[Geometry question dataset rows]
* BEGIN *

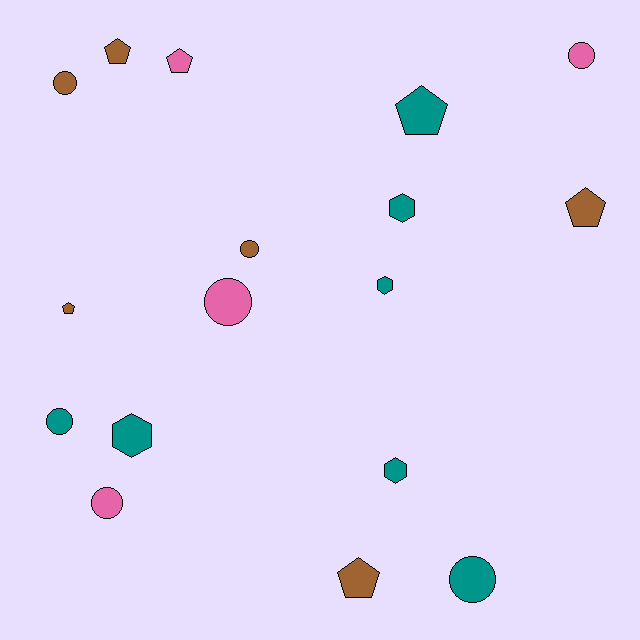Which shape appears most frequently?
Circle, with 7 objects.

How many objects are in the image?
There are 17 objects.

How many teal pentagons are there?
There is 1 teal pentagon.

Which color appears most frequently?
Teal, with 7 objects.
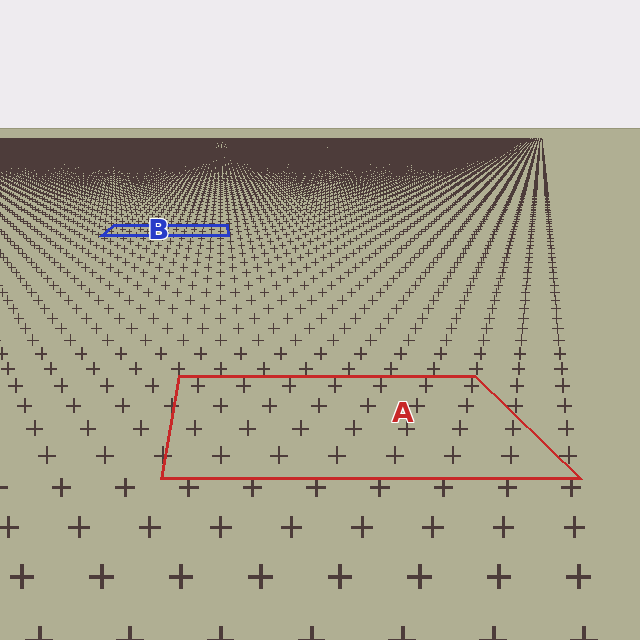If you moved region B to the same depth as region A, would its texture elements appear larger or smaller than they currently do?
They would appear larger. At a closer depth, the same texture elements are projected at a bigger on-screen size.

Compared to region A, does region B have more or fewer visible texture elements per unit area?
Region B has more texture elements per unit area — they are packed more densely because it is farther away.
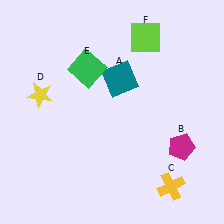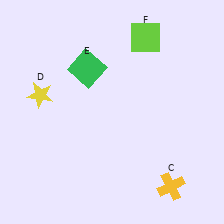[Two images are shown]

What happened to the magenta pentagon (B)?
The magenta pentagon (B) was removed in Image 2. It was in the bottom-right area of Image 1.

* END *
* BEGIN *

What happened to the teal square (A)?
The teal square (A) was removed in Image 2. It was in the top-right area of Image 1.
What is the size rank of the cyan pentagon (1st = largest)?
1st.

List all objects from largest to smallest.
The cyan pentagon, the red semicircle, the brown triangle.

* END *

** Stated task **
Give again, exactly as written above, every line from the one holding "Compared to region" to the one holding "[Two images are shown]", with both ends kept and the pictures left out.

** Finished exercise **
Compared to region A, does region B have more or fewer visible texture elements per unit area?
Region B has more texture elements per unit area — they are packed more densely because it is farther away.
[Two images are shown]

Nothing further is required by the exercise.